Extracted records
____________________

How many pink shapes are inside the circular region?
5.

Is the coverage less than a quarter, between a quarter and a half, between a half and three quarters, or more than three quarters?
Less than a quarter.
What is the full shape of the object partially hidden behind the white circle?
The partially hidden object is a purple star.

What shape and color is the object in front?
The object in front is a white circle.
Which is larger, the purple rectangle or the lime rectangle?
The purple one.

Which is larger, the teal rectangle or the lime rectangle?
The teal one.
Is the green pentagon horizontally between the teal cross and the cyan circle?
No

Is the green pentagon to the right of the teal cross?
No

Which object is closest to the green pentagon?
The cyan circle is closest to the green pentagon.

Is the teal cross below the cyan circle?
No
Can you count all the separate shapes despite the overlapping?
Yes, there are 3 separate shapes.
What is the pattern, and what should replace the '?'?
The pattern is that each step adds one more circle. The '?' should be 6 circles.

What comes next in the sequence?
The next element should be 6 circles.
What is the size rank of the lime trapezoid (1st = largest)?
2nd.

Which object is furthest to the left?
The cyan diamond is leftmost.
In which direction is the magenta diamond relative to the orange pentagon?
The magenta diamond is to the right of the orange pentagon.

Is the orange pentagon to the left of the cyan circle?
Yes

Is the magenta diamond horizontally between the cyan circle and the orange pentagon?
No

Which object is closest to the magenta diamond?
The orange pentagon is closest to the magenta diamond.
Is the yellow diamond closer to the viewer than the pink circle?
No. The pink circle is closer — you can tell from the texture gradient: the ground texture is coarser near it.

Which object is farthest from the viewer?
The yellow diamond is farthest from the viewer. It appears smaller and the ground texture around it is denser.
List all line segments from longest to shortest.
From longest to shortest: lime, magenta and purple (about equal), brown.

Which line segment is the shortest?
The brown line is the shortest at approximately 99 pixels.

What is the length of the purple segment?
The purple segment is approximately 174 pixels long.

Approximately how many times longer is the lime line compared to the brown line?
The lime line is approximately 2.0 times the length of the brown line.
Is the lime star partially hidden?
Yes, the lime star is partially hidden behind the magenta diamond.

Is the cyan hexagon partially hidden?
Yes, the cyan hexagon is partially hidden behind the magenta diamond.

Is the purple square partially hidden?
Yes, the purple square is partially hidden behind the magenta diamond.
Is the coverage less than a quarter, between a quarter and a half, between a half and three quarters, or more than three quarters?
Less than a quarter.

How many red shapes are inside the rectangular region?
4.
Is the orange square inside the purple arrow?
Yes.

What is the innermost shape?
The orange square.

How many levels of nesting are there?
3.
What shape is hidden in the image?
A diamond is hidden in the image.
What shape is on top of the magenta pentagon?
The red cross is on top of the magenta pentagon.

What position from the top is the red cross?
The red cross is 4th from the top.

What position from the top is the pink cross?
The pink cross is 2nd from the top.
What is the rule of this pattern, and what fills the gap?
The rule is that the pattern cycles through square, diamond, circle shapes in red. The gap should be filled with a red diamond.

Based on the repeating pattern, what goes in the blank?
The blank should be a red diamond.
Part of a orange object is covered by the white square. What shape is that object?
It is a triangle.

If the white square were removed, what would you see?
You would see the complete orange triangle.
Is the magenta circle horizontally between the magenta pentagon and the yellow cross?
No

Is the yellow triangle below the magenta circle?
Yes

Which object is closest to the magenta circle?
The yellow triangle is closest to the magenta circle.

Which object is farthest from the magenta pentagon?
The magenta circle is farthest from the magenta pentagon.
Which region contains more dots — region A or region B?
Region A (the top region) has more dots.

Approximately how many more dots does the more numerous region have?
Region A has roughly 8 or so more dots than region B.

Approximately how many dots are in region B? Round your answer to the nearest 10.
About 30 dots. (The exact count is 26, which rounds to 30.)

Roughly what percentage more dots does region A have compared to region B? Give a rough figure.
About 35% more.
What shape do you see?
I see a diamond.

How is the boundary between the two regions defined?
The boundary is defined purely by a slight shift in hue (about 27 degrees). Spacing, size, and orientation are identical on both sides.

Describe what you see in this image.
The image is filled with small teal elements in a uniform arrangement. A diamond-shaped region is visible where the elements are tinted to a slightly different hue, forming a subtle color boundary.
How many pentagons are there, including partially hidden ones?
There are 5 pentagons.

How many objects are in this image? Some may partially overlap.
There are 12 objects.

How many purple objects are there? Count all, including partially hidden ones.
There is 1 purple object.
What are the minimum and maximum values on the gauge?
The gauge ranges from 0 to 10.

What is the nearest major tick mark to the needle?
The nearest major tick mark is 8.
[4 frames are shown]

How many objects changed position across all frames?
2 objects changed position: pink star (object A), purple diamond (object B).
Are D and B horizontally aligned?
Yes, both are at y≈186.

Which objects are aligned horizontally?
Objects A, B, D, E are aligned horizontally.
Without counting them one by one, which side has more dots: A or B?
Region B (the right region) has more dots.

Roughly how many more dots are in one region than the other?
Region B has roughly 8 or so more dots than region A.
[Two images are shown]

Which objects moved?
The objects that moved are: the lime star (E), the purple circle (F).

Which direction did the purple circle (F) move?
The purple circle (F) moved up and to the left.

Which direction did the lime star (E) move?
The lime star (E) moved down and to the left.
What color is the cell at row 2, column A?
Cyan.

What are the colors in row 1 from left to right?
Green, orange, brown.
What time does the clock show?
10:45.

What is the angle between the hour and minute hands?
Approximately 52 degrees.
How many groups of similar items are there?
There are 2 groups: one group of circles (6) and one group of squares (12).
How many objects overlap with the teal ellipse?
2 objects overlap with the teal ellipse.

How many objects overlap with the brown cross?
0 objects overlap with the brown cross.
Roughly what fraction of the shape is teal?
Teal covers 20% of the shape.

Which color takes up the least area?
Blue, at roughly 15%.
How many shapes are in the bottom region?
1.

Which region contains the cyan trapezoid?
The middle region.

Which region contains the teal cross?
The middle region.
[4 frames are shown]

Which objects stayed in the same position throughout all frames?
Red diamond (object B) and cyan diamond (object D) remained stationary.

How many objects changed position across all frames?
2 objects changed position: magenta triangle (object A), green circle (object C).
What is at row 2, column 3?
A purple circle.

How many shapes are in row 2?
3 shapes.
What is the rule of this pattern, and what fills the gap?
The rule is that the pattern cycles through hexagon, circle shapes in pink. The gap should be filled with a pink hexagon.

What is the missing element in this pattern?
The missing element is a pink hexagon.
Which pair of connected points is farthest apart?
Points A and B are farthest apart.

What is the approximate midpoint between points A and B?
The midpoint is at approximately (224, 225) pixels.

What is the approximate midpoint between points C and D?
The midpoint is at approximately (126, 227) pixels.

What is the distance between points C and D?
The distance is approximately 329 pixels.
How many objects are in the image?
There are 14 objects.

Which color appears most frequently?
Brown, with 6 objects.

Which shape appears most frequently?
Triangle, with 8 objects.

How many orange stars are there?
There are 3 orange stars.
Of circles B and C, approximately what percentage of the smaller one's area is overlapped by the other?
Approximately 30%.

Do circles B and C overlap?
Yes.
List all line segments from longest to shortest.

____________________

STATED GOAL: Restate the data above word for word, please.

ANSWER FOR THE TASK:
How many pink shapes are inside the circular region?
5.

Is the coverage less than a quarter, between a quarter and a half, between a half and three quarters, or more than three quarters?
Less than a quarter.
What is the full shape of the object partially hidden behind the white circle?
The partially hidden object is a purple star.

What shape and color is the object in front?
The object in front is a white circle.
Which is larger, the purple rectangle or the lime rectangle?
The purple one.

Which is larger, the teal rectangle or the lime rectangle?
The teal one.
Is the green pentagon horizontally between the teal cross and the cyan circle?
No

Is the green pentagon to the right of the teal cross?
No

Which object is closest to the green pentagon?
The cyan circle is closest to the green pentagon.

Is the teal cross below the cyan circle?
No
Can you count all the separate shapes despite the overlapping?
Yes, there are 3 separate shapes.
What is the pattern, and what should replace the '?'?
The pattern is that each step adds one more circle. The '?' should be 6 circles.

What comes next in the sequence?
The next element should be 6 circles.
What is the size rank of the lime trapezoid (1st = largest)?
2nd.

Which object is furthest to the left?
The cyan diamond is leftmost.
In which direction is the magenta diamond relative to the orange pentagon?
The magenta diamond is to the right of the orange pentagon.

Is the orange pentagon to the left of the cyan circle?
Yes

Is the magenta diamond horizontally between the cyan circle and the orange pentagon?
No

Which object is closest to the magenta diamond?
The orange pentagon is closest to the magenta diamond.
Is the yellow diamond closer to the viewer than the pink circle?
No. The pink circle is closer — you can tell from the texture gradient: the ground texture is coarser near it.

Which object is farthest from the viewer?
The yellow diamond is farthest from the viewer. It appears smaller and the ground texture around it is denser.
List all line segments from longest to shortest.
From longest to shortest: lime, magenta and purple (about equal), brown.

Which line segment is the shortest?
The brown line is the shortest at approximately 99 pixels.

What is the length of the purple segment?
The purple segment is approximately 174 pixels long.

Approximately how many times longer is the lime line compared to the brown line?
The lime line is approximately 2.0 times the length of the brown line.
Is the lime star partially hidden?
Yes, the lime star is partially hidden behind the magenta diamond.

Is the cyan hexagon partially hidden?
Yes, the cyan hexagon is partially hidden behind the magenta diamond.

Is the purple square partially hidden?
Yes, the purple square is partially hidden behind the magenta diamond.
Is the coverage less than a quarter, between a quarter and a half, between a half and three quarters, or more than three quarters?
Less than a quarter.

How many red shapes are inside the rectangular region?
4.
Is the orange square inside the purple arrow?
Yes.

What is the innermost shape?
The orange square.

How many levels of nesting are there?
3.
What shape is hidden in the image?
A diamond is hidden in the image.
What shape is on top of the magenta pentagon?
The red cross is on top of the magenta pentagon.

What position from the top is the red cross?
The red cross is 4th from the top.

What position from the top is the pink cross?
The pink cross is 2nd from the top.
What is the rule of this pattern, and what fills the gap?
The rule is that the pattern cycles through square, diamond, circle shapes in red. The gap should be filled with a red diamond.

Based on the repeating pattern, what goes in the blank?
The blank should be a red diamond.
Part of a orange object is covered by the white square. What shape is that object?
It is a triangle.

If the white square were removed, what would you see?
You would see the complete orange triangle.
Is the magenta circle horizontally between the magenta pentagon and the yellow cross?
No

Is the yellow triangle below the magenta circle?
Yes

Which object is closest to the magenta circle?
The yellow triangle is closest to the magenta circle.

Which object is farthest from the magenta pentagon?
The magenta circle is farthest from the magenta pentagon.
Which region contains more dots — region A or region B?
Region A (the top region) has more dots.

Approximately how many more dots does the more numerous region have?
Region A has roughly 8 or so more dots than region B.

Approximately how many dots are in region B? Round your answer to the nearest 10.
About 30 dots. (The exact count is 26, which rounds to 30.)

Roughly what percentage more dots does region A have compared to region B? Give a rough figure.
About 35% more.
What shape do you see?
I see a diamond.

How is the boundary between the two regions defined?
The boundary is defined purely by a slight shift in hue (about 27 degrees). Spacing, size, and orientation are identical on both sides.

Describe what you see in this image.
The image is filled with small teal elements in a uniform arrangement. A diamond-shaped region is visible where the elements are tinted to a slightly different hue, forming a subtle color boundary.
How many pentagons are there, including partially hidden ones?
There are 5 pentagons.

How many objects are in this image? Some may partially overlap.
There are 12 objects.

How many purple objects are there? Count all, including partially hidden ones.
There is 1 purple object.
What are the minimum and maximum values on the gauge?
The gauge ranges from 0 to 10.

What is the nearest major tick mark to the needle?
The nearest major tick mark is 8.
[4 frames are shown]

How many objects changed position across all frames?
2 objects changed position: pink star (object A), purple diamond (object B).
Are D and B horizontally aligned?
Yes, both are at y≈186.

Which objects are aligned horizontally?
Objects A, B, D, E are aligned horizontally.
Without counting them one by one, which side has more dots: A or B?
Region B (the right region) has more dots.

Roughly how many more dots are in one region than the other?
Region B has roughly 8 or so more dots than region A.
[Two images are shown]

Which objects moved?
The objects that moved are: the lime star (E), the purple circle (F).

Which direction did the purple circle (F) move?
The purple circle (F) moved up and to the left.

Which direction did the lime star (E) move?
The lime star (E) moved down and to the left.
What color is the cell at row 2, column A?
Cyan.

What are the colors in row 1 from left to right?
Green, orange, brown.
What time does the clock show?
10:45.

What is the angle between the hour and minute hands?
Approximately 52 degrees.
How many groups of similar items are there?
There are 2 groups: one group of circles (6) and one group of squares (12).
How many objects overlap with the teal ellipse?
2 objects overlap with the teal ellipse.

How many objects overlap with the brown cross?
0 objects overlap with the brown cross.
Roughly what fraction of the shape is teal?
Teal covers 20% of the shape.

Which color takes up the least area?
Blue, at roughly 15%.
How many shapes are in the bottom region?
1.

Which region contains the cyan trapezoid?
The middle region.

Which region contains the teal cross?
The middle region.
[4 frames are shown]

Which objects stayed in the same position throughout all frames?
Red diamond (object B) and cyan diamond (object D) remained stationary.

How many objects changed position across all frames?
2 objects changed position: magenta triangle (object A), green circle (object C).
What is at row 2, column 3?
A purple circle.

How many shapes are in row 2?
3 shapes.
What is the rule of this pattern, and what fills the gap?
The rule is that the pattern cycles through hexagon, circle shapes in pink. The gap should be filled with a pink hexagon.

What is the missing element in this pattern?
The missing element is a pink hexagon.
Which pair of connected points is farthest apart?
Points A and B are farthest apart.

What is the approximate midpoint between points A and B?
The midpoint is at approximately (224, 225) pixels.

What is the approximate midpoint between points C and D?
The midpoint is at approximately (126, 227) pixels.

What is the distance between points C and D?
The distance is approximately 329 pixels.
How many objects are in the image?
There are 14 objects.

Which color appears most frequently?
Brown, with 6 objects.

Which shape appears most frequently?
Triangle, with 8 objects.

How many orange stars are there?
There are 3 orange stars.
Of circles B and C, approximately what percentage of the smaller one's area is overlapped by the other?
Approximately 30%.

Do circles B and C overlap?
Yes.
List all line segments from longest to shortest.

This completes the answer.